EXERCISE REQUIREMENTS
Below are some entries. Return exactly the lines from the one with "Is the purple mark at" through the final line, leaving out any pictures.

## START DATASET ROWS

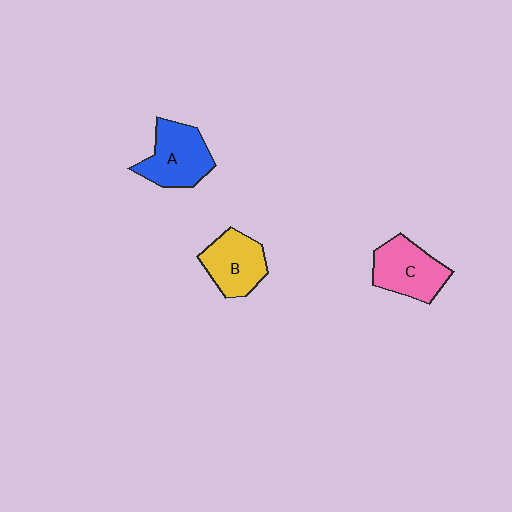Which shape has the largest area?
Shape A (blue).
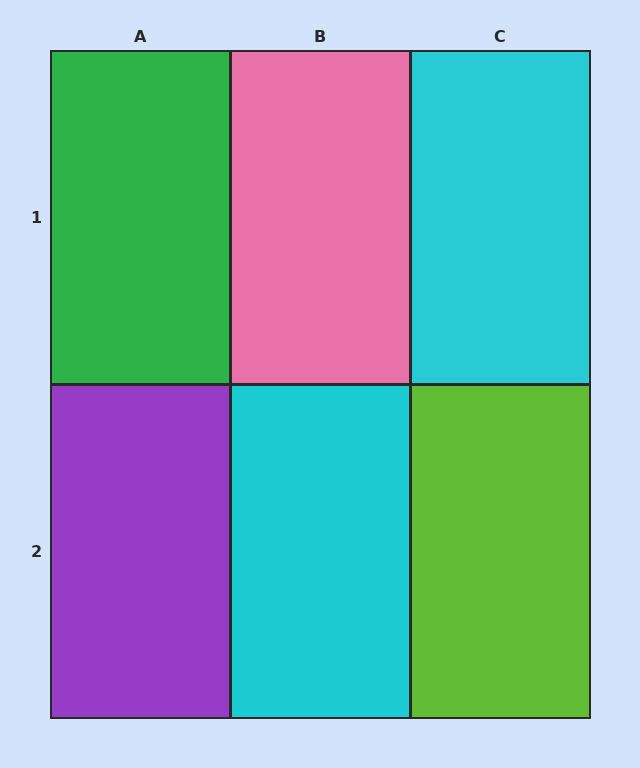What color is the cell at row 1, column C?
Cyan.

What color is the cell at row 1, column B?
Pink.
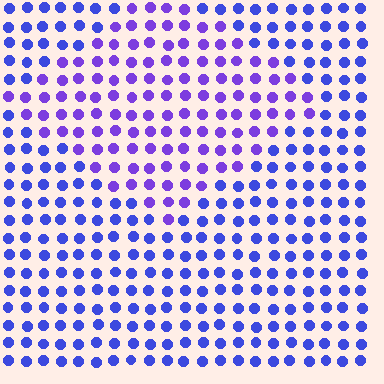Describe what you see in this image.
The image is filled with small blue elements in a uniform arrangement. A diamond-shaped region is visible where the elements are tinted to a slightly different hue, forming a subtle color boundary.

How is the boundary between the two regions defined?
The boundary is defined purely by a slight shift in hue (about 28 degrees). Spacing, size, and orientation are identical on both sides.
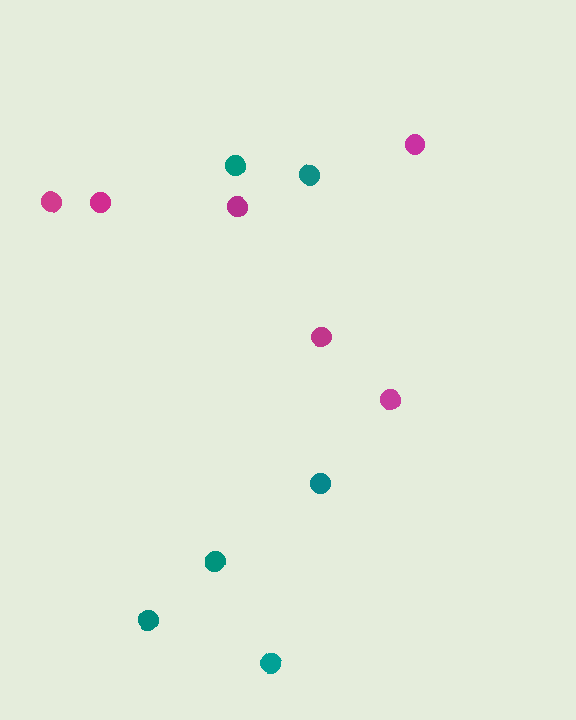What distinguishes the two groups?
There are 2 groups: one group of magenta circles (6) and one group of teal circles (6).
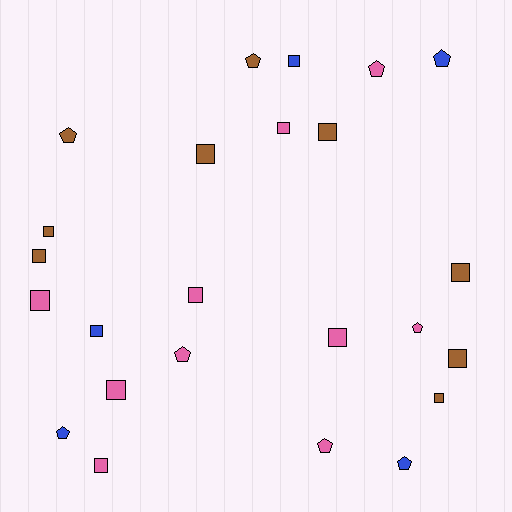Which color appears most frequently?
Pink, with 10 objects.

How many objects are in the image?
There are 24 objects.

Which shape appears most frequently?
Square, with 15 objects.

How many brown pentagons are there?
There are 2 brown pentagons.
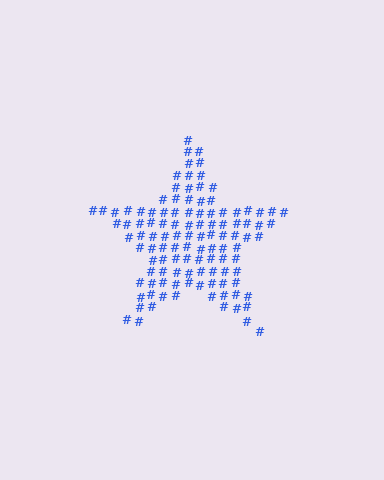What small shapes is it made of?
It is made of small hash symbols.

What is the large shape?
The large shape is a star.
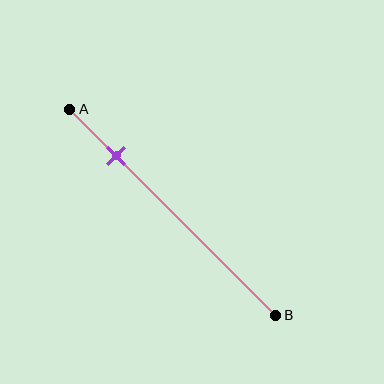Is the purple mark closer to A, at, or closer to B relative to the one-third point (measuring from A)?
The purple mark is closer to point A than the one-third point of segment AB.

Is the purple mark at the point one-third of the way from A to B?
No, the mark is at about 25% from A, not at the 33% one-third point.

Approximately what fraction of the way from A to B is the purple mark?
The purple mark is approximately 25% of the way from A to B.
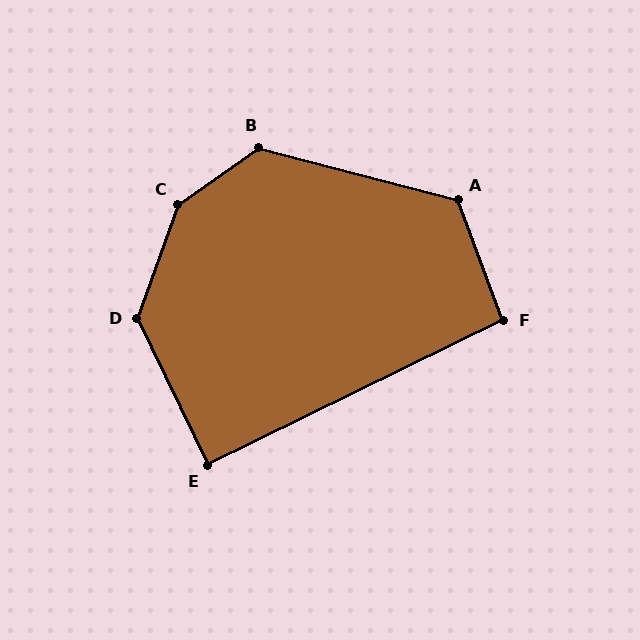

## END DATASET ROWS

OUTPUT OF THE TASK
Is the purple mark at the point one-third of the way from A to B?
No, the mark is at about 25% from A, not at the 33% one-third point.

Approximately what fraction of the way from A to B is the purple mark?
The purple mark is approximately 25% of the way from A to B.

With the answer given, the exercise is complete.